Questions about shape properties:
..........
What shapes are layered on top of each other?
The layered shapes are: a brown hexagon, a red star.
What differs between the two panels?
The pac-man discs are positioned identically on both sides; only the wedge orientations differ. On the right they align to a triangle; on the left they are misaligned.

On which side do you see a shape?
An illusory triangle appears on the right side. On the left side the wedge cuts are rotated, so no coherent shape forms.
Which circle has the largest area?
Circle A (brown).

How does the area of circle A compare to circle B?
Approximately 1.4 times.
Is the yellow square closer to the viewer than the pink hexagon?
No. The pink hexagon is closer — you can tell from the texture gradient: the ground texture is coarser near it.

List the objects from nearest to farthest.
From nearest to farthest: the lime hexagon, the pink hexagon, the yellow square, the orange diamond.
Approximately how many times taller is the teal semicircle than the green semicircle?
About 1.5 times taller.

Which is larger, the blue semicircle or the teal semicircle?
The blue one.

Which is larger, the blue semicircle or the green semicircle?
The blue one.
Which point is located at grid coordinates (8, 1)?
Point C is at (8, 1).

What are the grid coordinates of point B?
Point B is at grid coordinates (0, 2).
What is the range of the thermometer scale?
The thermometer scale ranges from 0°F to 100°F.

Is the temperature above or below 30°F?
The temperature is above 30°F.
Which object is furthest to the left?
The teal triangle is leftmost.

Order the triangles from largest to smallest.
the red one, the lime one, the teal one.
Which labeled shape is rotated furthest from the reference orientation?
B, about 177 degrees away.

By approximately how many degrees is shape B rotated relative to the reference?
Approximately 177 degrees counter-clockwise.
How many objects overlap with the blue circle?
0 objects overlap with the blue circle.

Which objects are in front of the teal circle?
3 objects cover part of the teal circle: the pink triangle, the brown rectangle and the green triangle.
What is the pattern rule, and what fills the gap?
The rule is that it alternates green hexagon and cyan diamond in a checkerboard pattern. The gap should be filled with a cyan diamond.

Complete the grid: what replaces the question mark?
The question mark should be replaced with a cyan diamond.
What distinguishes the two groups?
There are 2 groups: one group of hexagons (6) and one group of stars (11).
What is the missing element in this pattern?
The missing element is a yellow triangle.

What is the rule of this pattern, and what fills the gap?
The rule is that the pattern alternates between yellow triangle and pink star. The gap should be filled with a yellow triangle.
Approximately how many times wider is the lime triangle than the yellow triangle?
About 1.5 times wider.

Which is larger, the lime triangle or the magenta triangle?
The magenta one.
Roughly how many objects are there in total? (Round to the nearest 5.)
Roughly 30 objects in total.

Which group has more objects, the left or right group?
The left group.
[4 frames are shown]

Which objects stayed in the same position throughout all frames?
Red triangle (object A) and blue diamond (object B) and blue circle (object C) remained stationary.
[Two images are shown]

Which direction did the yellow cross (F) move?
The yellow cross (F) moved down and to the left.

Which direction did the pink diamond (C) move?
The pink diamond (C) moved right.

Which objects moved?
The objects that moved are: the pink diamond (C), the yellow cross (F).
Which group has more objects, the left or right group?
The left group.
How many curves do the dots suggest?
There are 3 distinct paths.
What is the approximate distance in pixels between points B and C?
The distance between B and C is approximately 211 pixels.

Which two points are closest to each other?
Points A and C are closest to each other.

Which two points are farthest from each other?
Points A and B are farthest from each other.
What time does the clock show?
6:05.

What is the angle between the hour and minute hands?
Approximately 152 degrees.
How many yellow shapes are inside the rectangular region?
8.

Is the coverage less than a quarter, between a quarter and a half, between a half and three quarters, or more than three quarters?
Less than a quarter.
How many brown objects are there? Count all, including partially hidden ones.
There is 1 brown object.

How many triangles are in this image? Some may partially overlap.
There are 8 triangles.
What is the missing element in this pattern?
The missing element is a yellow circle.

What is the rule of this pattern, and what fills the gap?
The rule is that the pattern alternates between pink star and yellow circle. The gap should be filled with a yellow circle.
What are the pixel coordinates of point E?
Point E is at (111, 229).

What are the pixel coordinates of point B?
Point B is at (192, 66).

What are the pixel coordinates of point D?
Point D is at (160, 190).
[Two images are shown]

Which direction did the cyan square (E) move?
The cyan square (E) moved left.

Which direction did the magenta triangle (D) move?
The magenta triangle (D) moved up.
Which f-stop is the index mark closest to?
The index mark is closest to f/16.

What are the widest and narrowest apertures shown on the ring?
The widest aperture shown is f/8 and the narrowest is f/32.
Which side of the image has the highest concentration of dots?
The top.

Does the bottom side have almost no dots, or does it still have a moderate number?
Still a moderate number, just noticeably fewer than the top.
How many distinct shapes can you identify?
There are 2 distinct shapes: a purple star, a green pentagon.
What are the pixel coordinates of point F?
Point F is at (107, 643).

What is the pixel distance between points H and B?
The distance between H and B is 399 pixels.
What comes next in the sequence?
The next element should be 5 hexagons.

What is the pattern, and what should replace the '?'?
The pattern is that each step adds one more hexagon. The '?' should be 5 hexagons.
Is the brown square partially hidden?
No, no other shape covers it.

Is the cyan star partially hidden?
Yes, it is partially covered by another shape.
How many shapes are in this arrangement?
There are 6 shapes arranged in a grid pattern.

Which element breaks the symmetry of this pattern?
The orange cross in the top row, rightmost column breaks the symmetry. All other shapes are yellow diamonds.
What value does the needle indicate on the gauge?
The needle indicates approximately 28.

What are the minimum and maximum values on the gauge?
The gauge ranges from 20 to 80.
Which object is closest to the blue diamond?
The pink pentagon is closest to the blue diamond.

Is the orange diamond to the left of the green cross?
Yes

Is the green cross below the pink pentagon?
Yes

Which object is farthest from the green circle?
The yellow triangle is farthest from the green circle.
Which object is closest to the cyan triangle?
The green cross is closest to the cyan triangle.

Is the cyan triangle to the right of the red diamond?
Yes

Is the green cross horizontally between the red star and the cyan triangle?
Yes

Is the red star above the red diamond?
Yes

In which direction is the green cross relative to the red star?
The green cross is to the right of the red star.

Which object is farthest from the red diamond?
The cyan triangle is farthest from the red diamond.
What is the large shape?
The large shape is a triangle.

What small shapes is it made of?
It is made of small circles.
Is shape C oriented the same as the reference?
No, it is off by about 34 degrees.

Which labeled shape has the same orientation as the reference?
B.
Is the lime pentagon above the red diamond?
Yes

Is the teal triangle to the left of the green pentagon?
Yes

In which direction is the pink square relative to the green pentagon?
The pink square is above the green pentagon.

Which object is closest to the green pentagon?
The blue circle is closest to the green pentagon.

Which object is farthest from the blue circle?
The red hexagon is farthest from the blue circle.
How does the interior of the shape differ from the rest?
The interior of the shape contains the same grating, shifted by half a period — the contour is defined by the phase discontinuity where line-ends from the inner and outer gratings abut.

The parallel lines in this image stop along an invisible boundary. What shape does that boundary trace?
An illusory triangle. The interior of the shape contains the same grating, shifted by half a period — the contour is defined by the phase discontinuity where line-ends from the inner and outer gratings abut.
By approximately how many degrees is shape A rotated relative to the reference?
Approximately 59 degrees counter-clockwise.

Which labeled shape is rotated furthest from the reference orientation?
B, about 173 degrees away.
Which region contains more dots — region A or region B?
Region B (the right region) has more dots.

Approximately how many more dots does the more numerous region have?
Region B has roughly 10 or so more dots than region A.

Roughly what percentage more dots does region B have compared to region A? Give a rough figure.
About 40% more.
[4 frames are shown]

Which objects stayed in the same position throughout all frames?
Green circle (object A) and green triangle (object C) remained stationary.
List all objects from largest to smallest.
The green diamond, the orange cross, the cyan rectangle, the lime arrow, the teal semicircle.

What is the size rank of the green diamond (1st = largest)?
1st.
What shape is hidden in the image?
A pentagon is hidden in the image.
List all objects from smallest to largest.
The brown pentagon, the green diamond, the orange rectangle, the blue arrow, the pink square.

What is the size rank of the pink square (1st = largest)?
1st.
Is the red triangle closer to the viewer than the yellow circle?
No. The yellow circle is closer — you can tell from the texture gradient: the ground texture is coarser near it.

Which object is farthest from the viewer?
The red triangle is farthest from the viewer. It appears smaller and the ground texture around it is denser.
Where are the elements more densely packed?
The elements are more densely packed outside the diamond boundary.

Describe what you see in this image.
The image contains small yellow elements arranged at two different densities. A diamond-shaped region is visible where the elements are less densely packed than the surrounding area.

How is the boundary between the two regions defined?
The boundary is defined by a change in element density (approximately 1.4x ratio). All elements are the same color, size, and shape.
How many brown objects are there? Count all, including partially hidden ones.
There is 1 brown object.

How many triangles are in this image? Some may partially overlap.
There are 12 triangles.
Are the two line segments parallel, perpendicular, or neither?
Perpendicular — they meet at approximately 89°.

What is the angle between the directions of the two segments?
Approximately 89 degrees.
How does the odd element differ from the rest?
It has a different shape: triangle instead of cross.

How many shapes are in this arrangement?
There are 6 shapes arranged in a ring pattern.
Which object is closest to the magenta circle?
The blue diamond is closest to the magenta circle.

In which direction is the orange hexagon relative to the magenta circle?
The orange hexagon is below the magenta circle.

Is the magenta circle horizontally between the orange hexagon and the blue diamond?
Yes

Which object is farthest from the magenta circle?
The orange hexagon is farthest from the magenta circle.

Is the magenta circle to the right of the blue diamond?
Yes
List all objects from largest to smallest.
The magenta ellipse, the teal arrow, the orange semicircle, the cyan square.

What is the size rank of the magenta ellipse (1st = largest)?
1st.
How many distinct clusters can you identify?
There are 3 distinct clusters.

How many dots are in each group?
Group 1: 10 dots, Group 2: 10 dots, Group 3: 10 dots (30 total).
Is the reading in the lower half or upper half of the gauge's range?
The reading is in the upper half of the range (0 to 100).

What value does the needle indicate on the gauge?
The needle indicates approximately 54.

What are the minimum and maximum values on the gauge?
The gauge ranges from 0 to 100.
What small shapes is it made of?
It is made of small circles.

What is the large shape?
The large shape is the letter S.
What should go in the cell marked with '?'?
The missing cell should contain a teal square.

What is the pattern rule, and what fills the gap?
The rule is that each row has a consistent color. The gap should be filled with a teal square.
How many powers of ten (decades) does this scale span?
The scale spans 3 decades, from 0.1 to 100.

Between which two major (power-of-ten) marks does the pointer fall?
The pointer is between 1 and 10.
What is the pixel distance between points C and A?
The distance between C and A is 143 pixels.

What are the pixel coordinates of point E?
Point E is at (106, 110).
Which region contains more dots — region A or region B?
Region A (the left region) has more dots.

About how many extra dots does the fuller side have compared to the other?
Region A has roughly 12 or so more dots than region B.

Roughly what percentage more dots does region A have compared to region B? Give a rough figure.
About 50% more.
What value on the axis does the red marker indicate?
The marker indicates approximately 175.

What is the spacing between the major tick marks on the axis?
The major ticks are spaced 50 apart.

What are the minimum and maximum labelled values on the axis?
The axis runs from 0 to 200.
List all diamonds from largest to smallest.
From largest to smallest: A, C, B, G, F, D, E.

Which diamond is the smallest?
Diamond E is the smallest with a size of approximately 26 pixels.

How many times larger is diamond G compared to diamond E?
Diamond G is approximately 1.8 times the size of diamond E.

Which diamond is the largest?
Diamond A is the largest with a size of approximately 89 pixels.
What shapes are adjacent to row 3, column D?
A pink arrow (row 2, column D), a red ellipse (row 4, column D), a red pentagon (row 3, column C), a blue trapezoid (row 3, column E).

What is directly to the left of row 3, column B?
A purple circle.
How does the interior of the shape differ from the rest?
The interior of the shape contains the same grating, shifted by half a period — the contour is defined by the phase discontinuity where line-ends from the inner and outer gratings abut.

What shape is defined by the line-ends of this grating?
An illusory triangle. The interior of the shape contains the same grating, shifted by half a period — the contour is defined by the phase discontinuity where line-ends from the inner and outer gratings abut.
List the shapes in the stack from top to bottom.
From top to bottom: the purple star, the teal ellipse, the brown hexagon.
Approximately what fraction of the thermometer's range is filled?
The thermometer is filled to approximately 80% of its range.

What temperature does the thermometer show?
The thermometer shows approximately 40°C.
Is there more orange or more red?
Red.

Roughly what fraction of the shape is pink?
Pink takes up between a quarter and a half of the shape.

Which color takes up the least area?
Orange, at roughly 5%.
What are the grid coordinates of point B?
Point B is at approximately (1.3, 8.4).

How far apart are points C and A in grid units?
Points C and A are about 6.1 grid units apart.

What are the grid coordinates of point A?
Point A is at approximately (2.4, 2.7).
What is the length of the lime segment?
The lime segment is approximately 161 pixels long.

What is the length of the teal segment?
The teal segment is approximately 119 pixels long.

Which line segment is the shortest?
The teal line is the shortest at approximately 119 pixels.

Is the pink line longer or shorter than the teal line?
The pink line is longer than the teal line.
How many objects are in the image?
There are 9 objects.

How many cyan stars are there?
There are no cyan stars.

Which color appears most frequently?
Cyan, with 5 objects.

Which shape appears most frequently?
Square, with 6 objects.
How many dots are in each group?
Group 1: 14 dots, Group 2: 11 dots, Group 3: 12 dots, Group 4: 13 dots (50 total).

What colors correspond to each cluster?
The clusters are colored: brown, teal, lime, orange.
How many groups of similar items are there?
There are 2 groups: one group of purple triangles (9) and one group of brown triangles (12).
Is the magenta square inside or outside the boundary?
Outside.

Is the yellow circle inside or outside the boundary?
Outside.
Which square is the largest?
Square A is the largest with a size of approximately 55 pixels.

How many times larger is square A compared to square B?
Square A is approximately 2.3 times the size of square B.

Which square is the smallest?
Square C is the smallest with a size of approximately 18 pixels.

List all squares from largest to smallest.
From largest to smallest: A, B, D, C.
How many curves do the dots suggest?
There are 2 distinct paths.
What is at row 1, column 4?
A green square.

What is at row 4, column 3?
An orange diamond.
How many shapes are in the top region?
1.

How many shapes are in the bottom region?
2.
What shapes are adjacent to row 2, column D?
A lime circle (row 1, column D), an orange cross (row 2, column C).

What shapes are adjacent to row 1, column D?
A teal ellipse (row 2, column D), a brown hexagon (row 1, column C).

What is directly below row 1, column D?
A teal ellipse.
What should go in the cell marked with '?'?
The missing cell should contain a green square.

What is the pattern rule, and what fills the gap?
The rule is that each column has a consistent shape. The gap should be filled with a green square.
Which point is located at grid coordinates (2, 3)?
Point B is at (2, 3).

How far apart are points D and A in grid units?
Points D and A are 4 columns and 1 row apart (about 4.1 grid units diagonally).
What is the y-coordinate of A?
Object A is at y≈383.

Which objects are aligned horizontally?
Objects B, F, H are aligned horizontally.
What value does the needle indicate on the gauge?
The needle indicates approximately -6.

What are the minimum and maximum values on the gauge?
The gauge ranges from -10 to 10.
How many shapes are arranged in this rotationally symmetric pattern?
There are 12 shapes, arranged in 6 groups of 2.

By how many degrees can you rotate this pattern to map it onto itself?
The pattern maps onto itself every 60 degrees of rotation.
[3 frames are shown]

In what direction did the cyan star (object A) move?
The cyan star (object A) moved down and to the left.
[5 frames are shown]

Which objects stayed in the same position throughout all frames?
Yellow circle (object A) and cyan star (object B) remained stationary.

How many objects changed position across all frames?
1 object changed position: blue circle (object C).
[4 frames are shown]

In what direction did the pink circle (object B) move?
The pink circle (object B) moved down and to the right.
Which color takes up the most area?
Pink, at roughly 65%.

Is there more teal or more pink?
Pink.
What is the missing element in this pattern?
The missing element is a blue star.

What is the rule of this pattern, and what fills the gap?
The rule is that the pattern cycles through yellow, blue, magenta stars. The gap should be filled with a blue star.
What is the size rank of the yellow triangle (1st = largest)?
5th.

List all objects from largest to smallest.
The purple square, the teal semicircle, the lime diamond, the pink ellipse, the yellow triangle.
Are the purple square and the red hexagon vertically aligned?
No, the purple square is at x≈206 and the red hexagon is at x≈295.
..........
**Set problem**
Set down, without any change, only the lines from the line that holds "What is the y-coordinate of A?" through the line that holds "[5 frames are shown]", both lines included.

**Completed exercise**
What is the y-coordinate of A?
Object A is at y≈383.

Which objects are aligned horizontally?
Objects B, F, H are aligned horizontally.
What value does the needle indicate on the gauge?
The needle indicates approximately -6.

What are the minimum and maximum values on the gauge?
The gauge ranges from -10 to 10.
How many shapes are arranged in this rotationally symmetric pattern?
There are 12 shapes, arranged in 6 groups of 2.

By how many degrees can you rotate this pattern to map it onto itself?
The pattern maps onto itself every 60 degrees of rotation.
[3 frames are shown]

In what direction did the cyan star (object A) move?
The cyan star (object A) moved down and to the left.
[5 frames are shown]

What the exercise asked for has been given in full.